▸ **THE PROBLEM**:
Quote all of the data exactly as given. Skip every picture it contains.

● ● ● ● ● ● ●

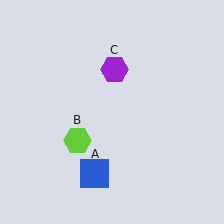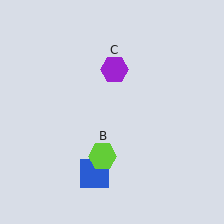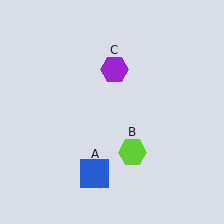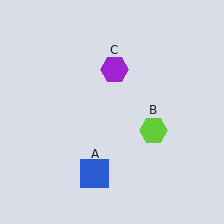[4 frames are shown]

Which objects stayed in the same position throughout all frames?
Blue square (object A) and purple hexagon (object C) remained stationary.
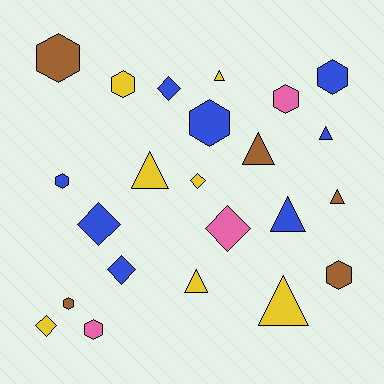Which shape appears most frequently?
Hexagon, with 9 objects.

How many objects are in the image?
There are 23 objects.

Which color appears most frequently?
Blue, with 8 objects.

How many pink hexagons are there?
There are 2 pink hexagons.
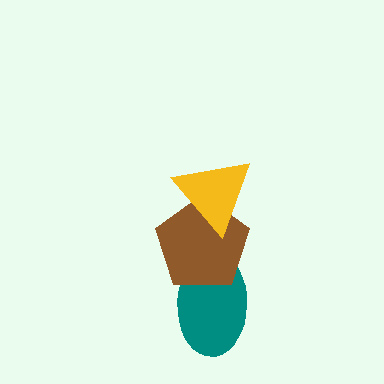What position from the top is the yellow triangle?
The yellow triangle is 1st from the top.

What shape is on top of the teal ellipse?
The brown pentagon is on top of the teal ellipse.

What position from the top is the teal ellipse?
The teal ellipse is 3rd from the top.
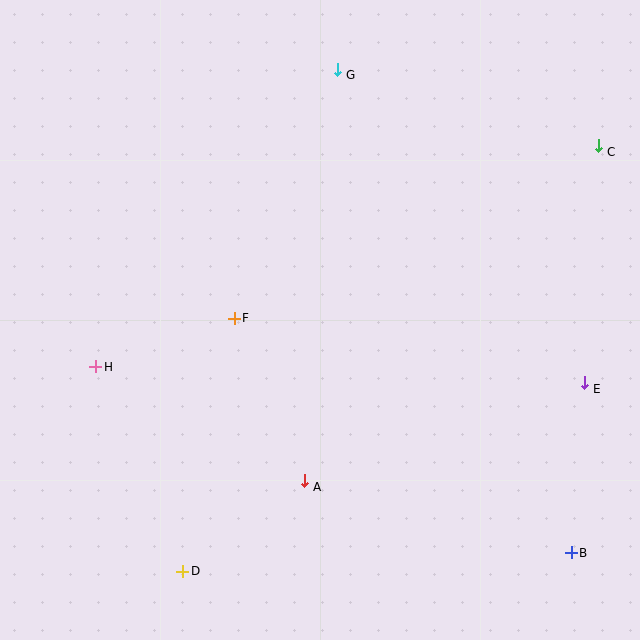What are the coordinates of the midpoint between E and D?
The midpoint between E and D is at (384, 480).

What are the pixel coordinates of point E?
Point E is at (585, 389).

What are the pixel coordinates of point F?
Point F is at (234, 318).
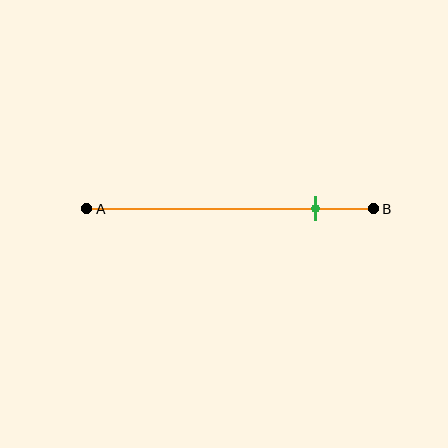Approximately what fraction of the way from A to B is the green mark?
The green mark is approximately 80% of the way from A to B.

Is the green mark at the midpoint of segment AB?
No, the mark is at about 80% from A, not at the 50% midpoint.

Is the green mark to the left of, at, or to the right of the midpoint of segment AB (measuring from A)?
The green mark is to the right of the midpoint of segment AB.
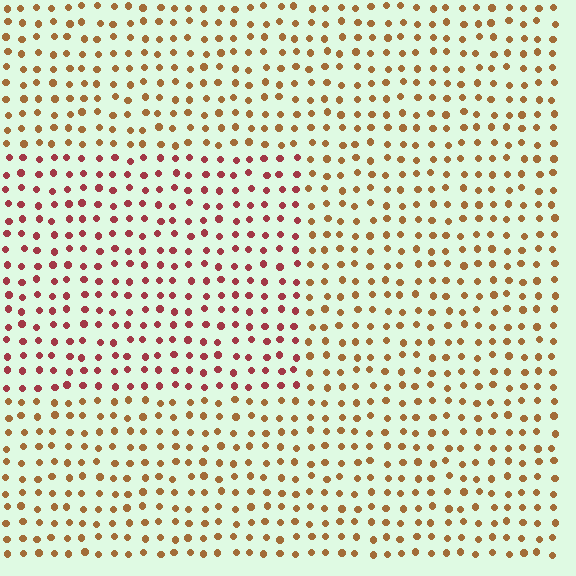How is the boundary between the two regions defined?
The boundary is defined purely by a slight shift in hue (about 38 degrees). Spacing, size, and orientation are identical on both sides.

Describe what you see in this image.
The image is filled with small brown elements in a uniform arrangement. A rectangle-shaped region is visible where the elements are tinted to a slightly different hue, forming a subtle color boundary.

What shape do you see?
I see a rectangle.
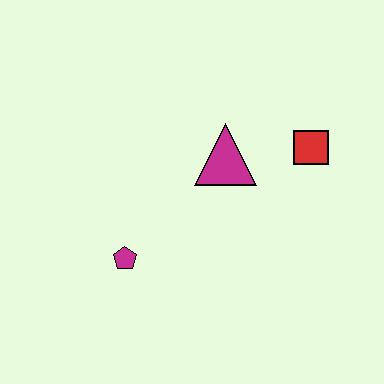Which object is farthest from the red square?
The magenta pentagon is farthest from the red square.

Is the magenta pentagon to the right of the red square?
No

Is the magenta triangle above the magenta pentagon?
Yes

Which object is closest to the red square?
The magenta triangle is closest to the red square.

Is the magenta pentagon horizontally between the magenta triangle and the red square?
No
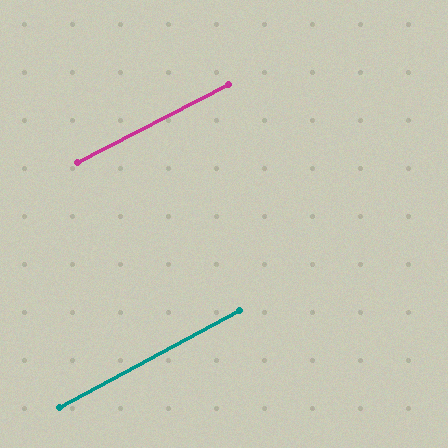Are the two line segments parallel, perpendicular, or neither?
Parallel — their directions differ by only 0.7°.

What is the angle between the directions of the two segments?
Approximately 1 degree.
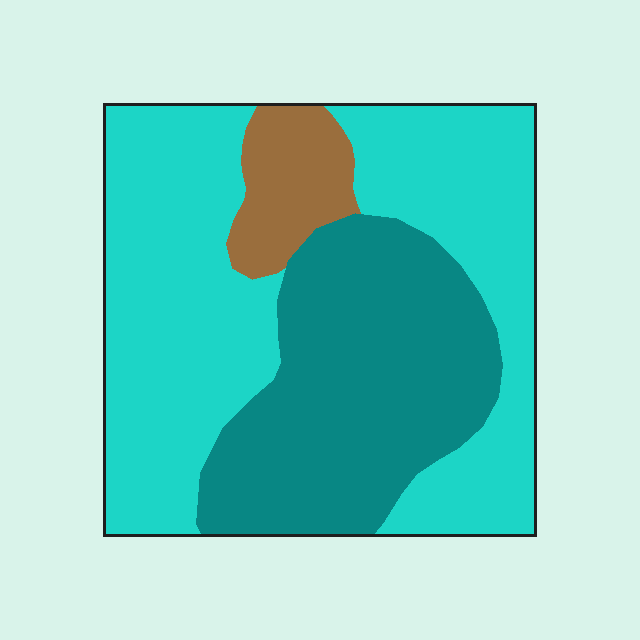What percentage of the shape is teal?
Teal takes up about one third (1/3) of the shape.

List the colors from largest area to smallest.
From largest to smallest: cyan, teal, brown.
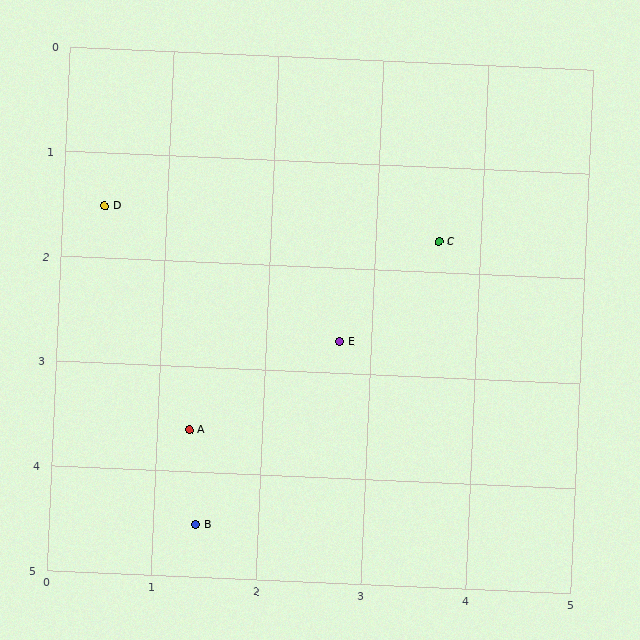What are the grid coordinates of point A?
Point A is at approximately (1.3, 3.6).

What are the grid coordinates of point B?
Point B is at approximately (1.4, 4.5).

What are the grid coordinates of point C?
Point C is at approximately (3.6, 1.7).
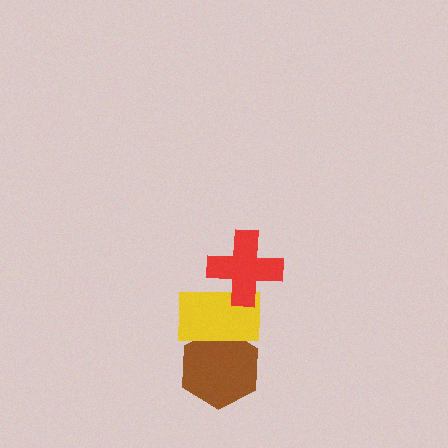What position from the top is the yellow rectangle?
The yellow rectangle is 2nd from the top.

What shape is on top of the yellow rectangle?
The red cross is on top of the yellow rectangle.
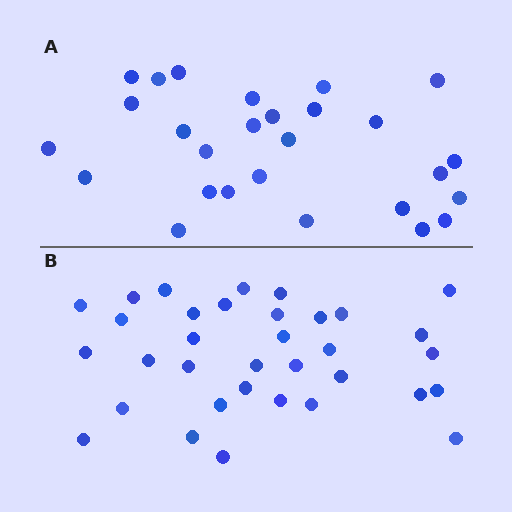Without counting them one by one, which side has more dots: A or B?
Region B (the bottom region) has more dots.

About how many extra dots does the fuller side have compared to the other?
Region B has roughly 8 or so more dots than region A.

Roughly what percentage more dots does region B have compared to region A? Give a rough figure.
About 25% more.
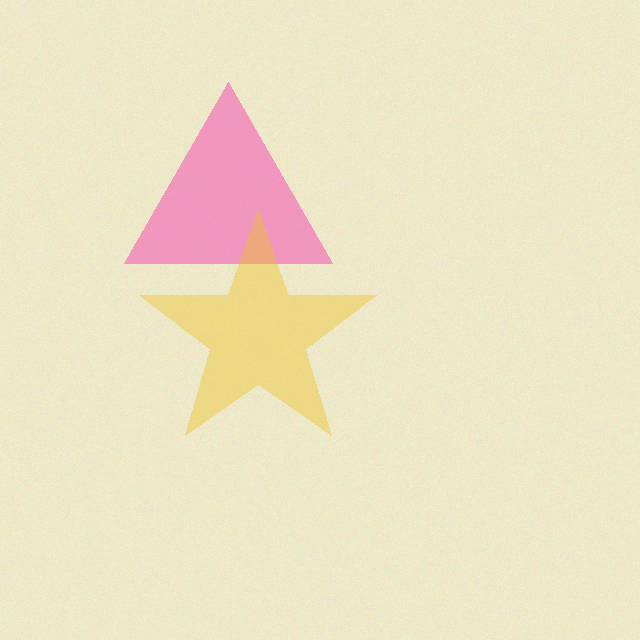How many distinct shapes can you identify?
There are 2 distinct shapes: a pink triangle, a yellow star.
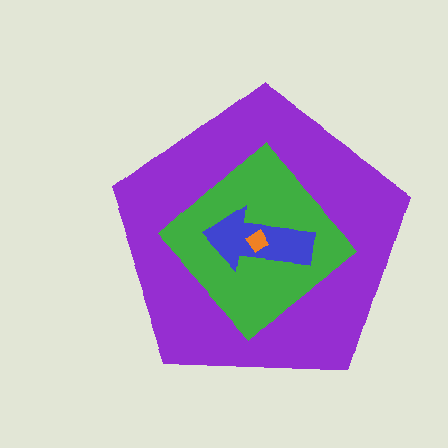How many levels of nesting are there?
4.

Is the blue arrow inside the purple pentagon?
Yes.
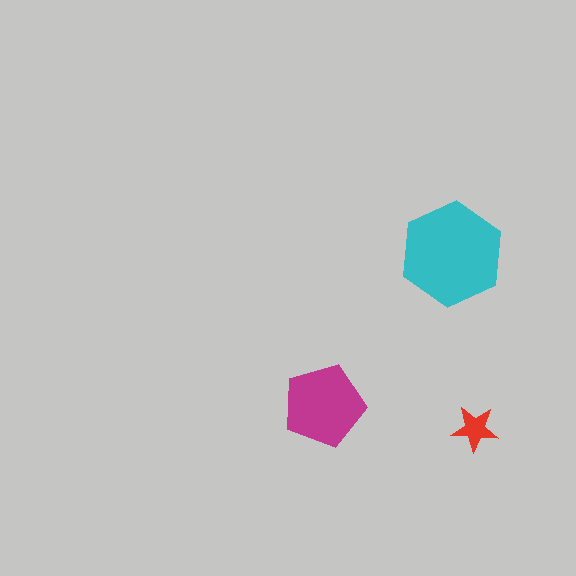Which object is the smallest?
The red star.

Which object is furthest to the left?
The magenta pentagon is leftmost.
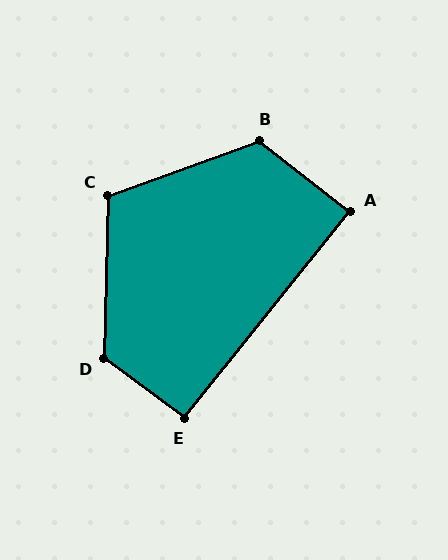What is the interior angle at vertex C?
Approximately 111 degrees (obtuse).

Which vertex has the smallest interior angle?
A, at approximately 89 degrees.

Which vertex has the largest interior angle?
D, at approximately 125 degrees.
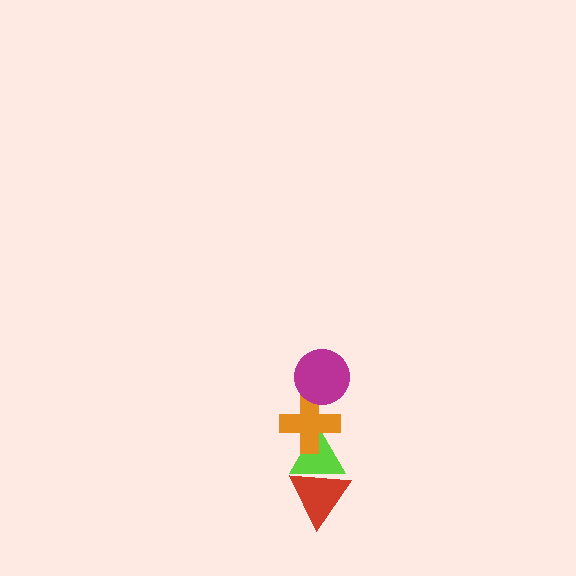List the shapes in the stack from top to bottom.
From top to bottom: the magenta circle, the orange cross, the lime triangle, the red triangle.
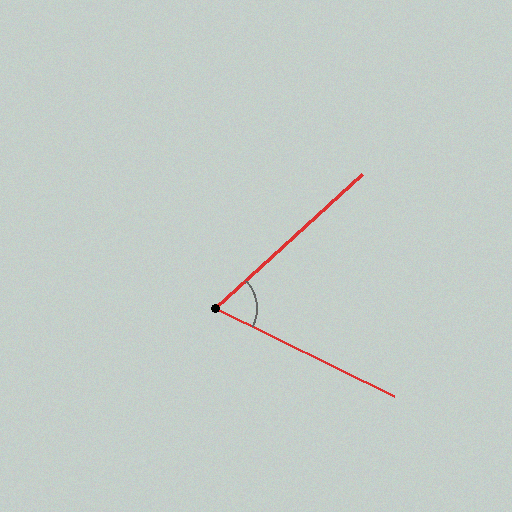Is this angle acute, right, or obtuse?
It is acute.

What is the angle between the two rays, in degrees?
Approximately 69 degrees.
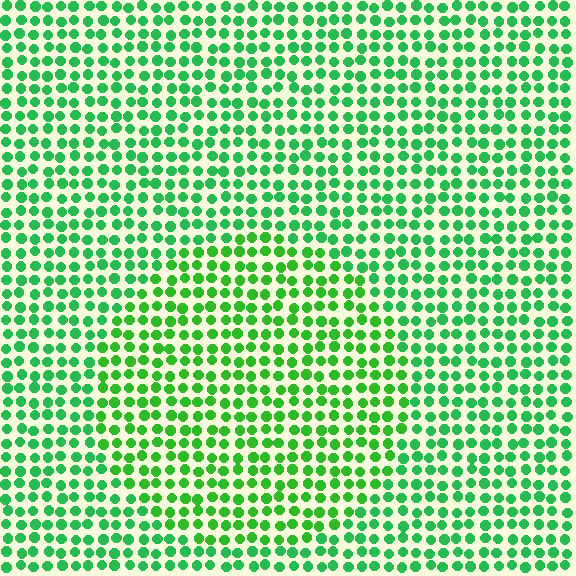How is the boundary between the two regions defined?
The boundary is defined purely by a slight shift in hue (about 20 degrees). Spacing, size, and orientation are identical on both sides.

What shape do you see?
I see a circle.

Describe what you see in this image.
The image is filled with small green elements in a uniform arrangement. A circle-shaped region is visible where the elements are tinted to a slightly different hue, forming a subtle color boundary.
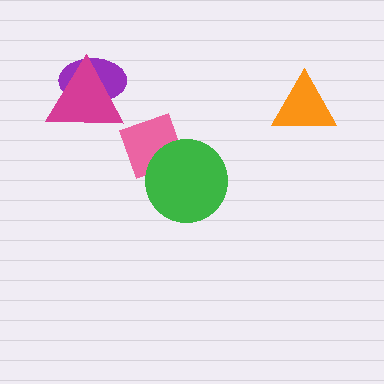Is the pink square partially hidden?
Yes, it is partially covered by another shape.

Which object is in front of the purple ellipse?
The magenta triangle is in front of the purple ellipse.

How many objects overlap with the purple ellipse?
1 object overlaps with the purple ellipse.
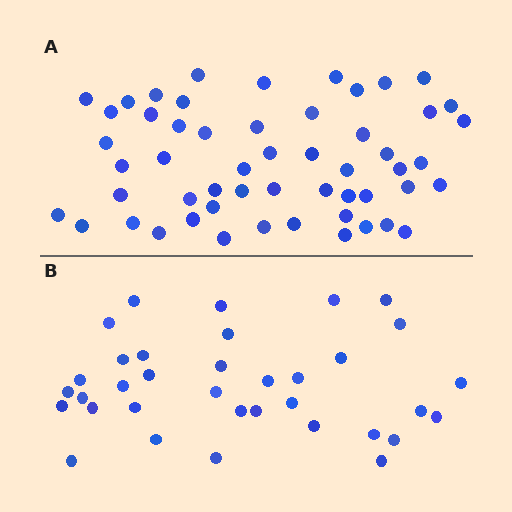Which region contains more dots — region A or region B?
Region A (the top region) has more dots.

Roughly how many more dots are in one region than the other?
Region A has approximately 20 more dots than region B.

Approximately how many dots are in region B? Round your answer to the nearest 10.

● ● ● ● ● ● ●

▸ **OUTPUT OF THE EXERCISE**:
[4 frames are shown]

Which objects stayed in the same position throughout all frames?
Blue square (object A) and purple hexagon (object C) remained stationary.
Which shape appears most frequently?
Hexagon, with 9 objects.

How many objects are in the image?
There are 23 objects.

Which color appears most frequently?
Blue, with 8 objects.

How many pink hexagons are there?
There are 2 pink hexagons.
What position from the top is the yellow triangle?
The yellow triangle is 1st from the top.

What shape is on top of the teal ellipse?
The brown pentagon is on top of the teal ellipse.

What position from the top is the teal ellipse?
The teal ellipse is 3rd from the top.
What are the coordinates of the midpoint between E and D?
The midpoint between E and D is at (384, 480).

What are the pixel coordinates of point E?
Point E is at (585, 389).

What are the pixel coordinates of point F?
Point F is at (234, 318).
Approximately what fraction of the way from A to B is the green mark?
The green mark is approximately 80% of the way from A to B.

Is the green mark at the midpoint of segment AB?
No, the mark is at about 80% from A, not at the 50% midpoint.

Is the green mark to the left of, at, or to the right of the midpoint of segment AB (measuring from A)?
The green mark is to the right of the midpoint of segment AB.
How is the boundary between the two regions defined?
The boundary is defined purely by a slight shift in hue (about 38 degrees). Spacing, size, and orientation are identical on both sides.

Describe what you see in this image.
The image is filled with small brown elements in a uniform arrangement. A rectangle-shaped region is visible where the elements are tinted to a slightly different hue, forming a subtle color boundary.

What shape do you see?
I see a rectangle.
Which object is farthest from the red square?
The magenta pentagon is farthest from the red square.

Is the magenta pentagon to the right of the red square?
No

Is the magenta triangle above the magenta pentagon?
Yes

Which object is closest to the red square?
The magenta triangle is closest to the red square.

Is the magenta pentagon horizontally between the magenta triangle and the red square?
No
Are the two line segments parallel, perpendicular, or neither?
Parallel — their directions differ by only 0.7°.

What is the angle between the directions of the two segments?
Approximately 1 degree.
What percentage of the shape is teal?
Teal takes up about one third (1/3) of the shape.

List the colors from largest area to smallest.
From largest to smallest: cyan, teal, brown.
What are the grid coordinates of point A?
Point A is at approximately (1.3, 3.6).

What are the grid coordinates of point B?
Point B is at approximately (1.4, 4.5).

What are the grid coordinates of point C?
Point C is at approximately (3.6, 1.7).
What position from the top is the yellow rectangle?
The yellow rectangle is 2nd from the top.

What shape is on top of the yellow rectangle?
The red cross is on top of the yellow rectangle.
Without counting them one by one, which side has more dots: A or B?
Region B (the bottom region) has more dots.

About how many extra dots does the fuller side have compared to the other?
Region B has roughly 8 or so more dots than region A.

Roughly what percentage more dots does region B have compared to region A? Give a rough figure.
About 25% more.
How many distinct shapes can you identify?
There are 2 distinct shapes: a pink triangle, a yellow star.
How many levels of nesting are there?
4.

Is the blue arrow inside the purple pentagon?
Yes.
Which object is the smallest?
The red star.

Which object is furthest to the left?
The magenta pentagon is leftmost.
What is the interior angle at vertex C?
Approximately 111 degrees (obtuse).

Which vertex has the smallest interior angle?
A, at approximately 89 degrees.

Which vertex has the largest interior angle?
D, at approximately 125 degrees.
List the shapes in the stack from top to bottom.
From top to bottom: the magenta circle, the orange cross, the lime triangle, the red triangle.
Is this angle acute, right, or obtuse?
It is acute.

What is the angle between the two rays, in degrees?
Approximately 69 degrees.
How is the boundary between the two regions defined?
The boundary is defined purely by a slight shift in hue (about 20 degrees). Spacing, size, and orientation are identical on both sides.

What shape do you see?
I see a circle.

Describe what you see in this image.
The image is filled with small green elements in a uniform arrangement. A circle-shaped region is visible where the elements are tinted to a slightly different hue, forming a subtle color boundary.
Is the pink square partially hidden?
Yes, it is partially covered by another shape.

Which object is in front of the purple ellipse?
The magenta triangle is in front of the purple ellipse.

How many objects overlap with the purple ellipse?
1 object overlaps with the purple ellipse.
Which region contains more dots — region A or region B?
Region A (the top region) has more dots.

Roughly how many more dots are in one region than the other?
Region A has approximately 20 more dots than region B.

Approximately how many dots are in region B? Round your answer to the nearest 10.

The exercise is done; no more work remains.